DIRECTIONS → Your answer must be the exact lines from the one holding "Roughly what fraction of the shape is teal?" through the end of the entries, with no pictures.

EXTRACTED INFORMATION →
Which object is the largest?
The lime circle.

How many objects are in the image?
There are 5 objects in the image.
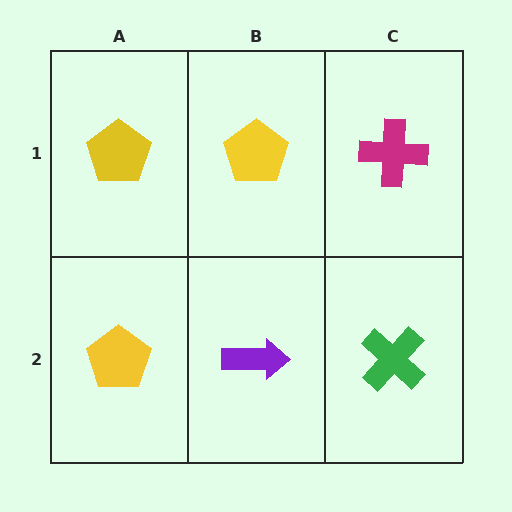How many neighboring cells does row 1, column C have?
2.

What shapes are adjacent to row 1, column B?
A purple arrow (row 2, column B), a yellow pentagon (row 1, column A), a magenta cross (row 1, column C).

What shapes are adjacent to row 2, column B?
A yellow pentagon (row 1, column B), a yellow pentagon (row 2, column A), a green cross (row 2, column C).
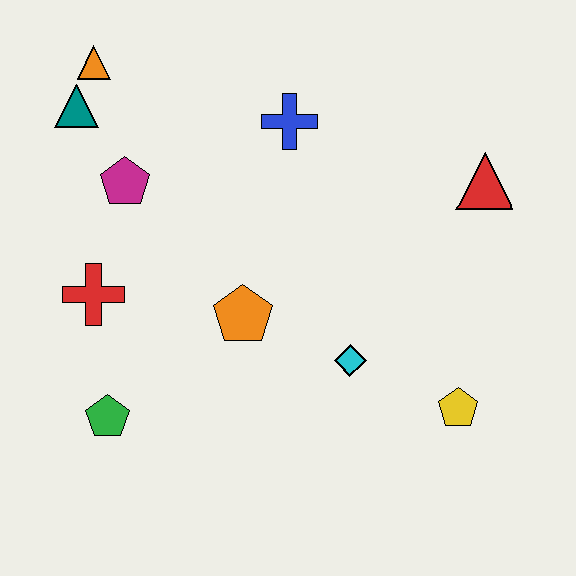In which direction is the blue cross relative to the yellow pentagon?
The blue cross is above the yellow pentagon.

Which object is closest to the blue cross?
The magenta pentagon is closest to the blue cross.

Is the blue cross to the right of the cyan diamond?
No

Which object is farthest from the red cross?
The red triangle is farthest from the red cross.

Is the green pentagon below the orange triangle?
Yes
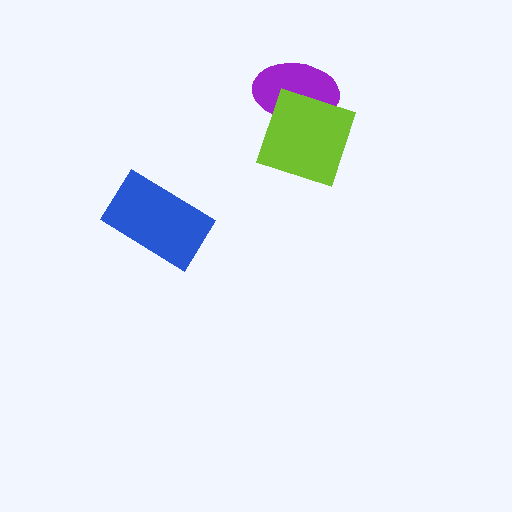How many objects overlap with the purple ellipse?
1 object overlaps with the purple ellipse.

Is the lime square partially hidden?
No, no other shape covers it.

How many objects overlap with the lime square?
1 object overlaps with the lime square.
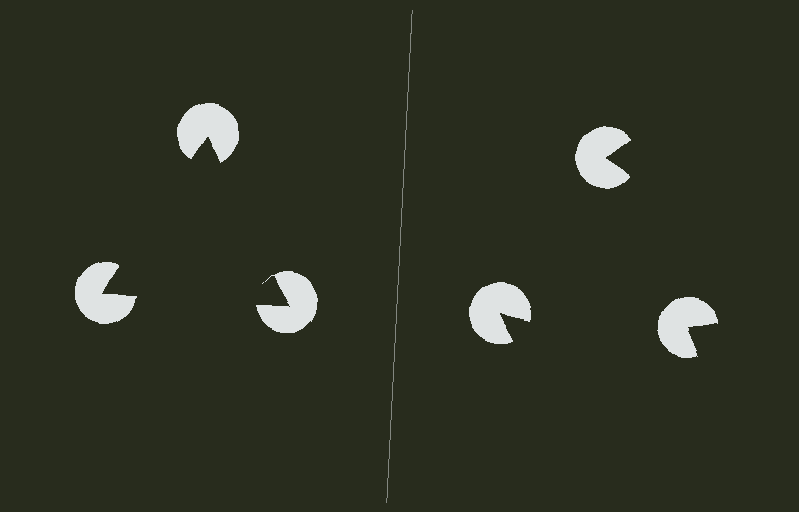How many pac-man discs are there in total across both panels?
6 — 3 on each side.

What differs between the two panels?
The pac-man discs are positioned identically on both sides; only the wedge orientations differ. On the left they align to a triangle; on the right they are misaligned.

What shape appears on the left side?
An illusory triangle.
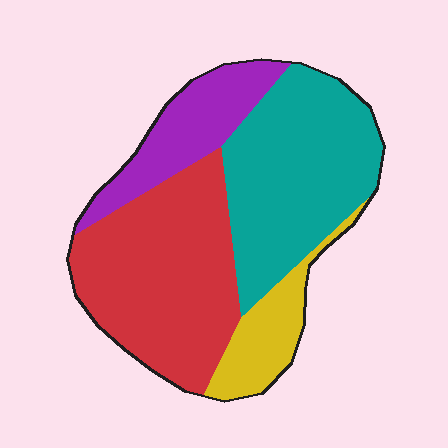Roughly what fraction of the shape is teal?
Teal covers 35% of the shape.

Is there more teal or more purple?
Teal.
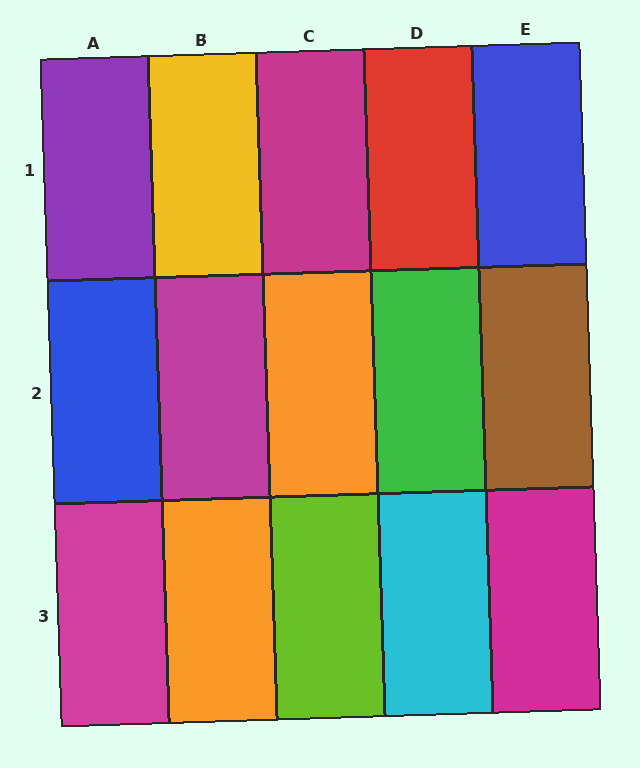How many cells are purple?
1 cell is purple.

RESPONSE TO THIS TASK →
Roughly what fraction of the shape is teal?
Teal covers 35% of the shape.

Is there more teal or more purple?
Teal.
How many cells are purple?
1 cell is purple.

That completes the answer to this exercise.